Lift out, unaltered, the lines of the material below between the line holding "Is the purple hexagon below the blue cross?" and the line holding "[3 frames are shown]", counting both.

##### RECORDS FOR THIS EXERCISE

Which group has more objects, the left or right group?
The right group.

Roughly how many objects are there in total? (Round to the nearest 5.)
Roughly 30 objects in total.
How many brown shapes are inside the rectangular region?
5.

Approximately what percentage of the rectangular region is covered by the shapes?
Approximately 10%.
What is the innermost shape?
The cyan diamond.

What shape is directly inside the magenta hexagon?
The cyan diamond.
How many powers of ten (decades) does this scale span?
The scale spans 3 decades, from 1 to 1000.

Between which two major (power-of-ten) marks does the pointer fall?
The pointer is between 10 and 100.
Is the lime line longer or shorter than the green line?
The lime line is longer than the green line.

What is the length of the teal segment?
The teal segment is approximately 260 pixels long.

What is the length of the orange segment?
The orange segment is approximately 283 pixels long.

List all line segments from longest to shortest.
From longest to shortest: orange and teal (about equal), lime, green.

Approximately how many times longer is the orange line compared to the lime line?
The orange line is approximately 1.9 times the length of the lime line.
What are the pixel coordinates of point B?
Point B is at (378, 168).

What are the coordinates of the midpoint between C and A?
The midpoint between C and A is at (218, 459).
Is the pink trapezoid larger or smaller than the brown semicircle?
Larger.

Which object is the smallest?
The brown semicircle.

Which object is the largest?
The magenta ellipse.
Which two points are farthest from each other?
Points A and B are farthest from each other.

##########
##### RECORDS FOR THIS EXERCISE

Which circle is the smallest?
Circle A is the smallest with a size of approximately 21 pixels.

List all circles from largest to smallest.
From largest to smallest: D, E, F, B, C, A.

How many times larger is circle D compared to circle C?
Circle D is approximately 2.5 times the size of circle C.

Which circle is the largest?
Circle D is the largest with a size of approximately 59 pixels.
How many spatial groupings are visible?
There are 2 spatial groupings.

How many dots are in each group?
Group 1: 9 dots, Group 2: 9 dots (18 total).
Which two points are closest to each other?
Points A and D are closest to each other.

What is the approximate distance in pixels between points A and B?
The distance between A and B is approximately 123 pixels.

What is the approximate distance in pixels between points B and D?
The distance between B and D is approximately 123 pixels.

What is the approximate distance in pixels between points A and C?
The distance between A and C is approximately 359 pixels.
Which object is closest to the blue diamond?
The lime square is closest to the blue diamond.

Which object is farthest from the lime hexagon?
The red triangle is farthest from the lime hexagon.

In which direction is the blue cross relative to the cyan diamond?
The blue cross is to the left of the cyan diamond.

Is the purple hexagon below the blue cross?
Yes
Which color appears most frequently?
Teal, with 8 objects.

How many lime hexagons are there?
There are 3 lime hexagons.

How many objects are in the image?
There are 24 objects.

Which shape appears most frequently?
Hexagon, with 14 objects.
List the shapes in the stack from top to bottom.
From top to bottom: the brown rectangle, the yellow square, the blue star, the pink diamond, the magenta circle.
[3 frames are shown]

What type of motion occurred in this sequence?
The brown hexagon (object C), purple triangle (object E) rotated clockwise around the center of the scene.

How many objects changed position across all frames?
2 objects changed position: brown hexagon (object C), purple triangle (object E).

##########
##### RECORDS FOR THIS EXERCISE

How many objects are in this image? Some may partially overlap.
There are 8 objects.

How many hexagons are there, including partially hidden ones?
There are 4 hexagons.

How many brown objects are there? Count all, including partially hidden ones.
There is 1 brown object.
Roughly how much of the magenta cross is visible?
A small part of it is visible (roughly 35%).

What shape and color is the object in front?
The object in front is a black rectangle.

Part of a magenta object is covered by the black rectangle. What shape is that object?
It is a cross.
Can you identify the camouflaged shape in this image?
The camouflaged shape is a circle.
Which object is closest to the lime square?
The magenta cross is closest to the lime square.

##########

> [SOLUTION]:
Is the purple hexagon below the blue cross?
Yes
Which color appears most frequently?
Teal, with 8 objects.

How many lime hexagons are there?
There are 3 lime hexagons.

How many objects are in the image?
There are 24 objects.

Which shape appears most frequently?
Hexagon, with 14 objects.
List the shapes in the stack from top to bottom.
From top to bottom: the brown rectangle, the yellow square, the blue star, the pink diamond, the magenta circle.
[3 frames are shown]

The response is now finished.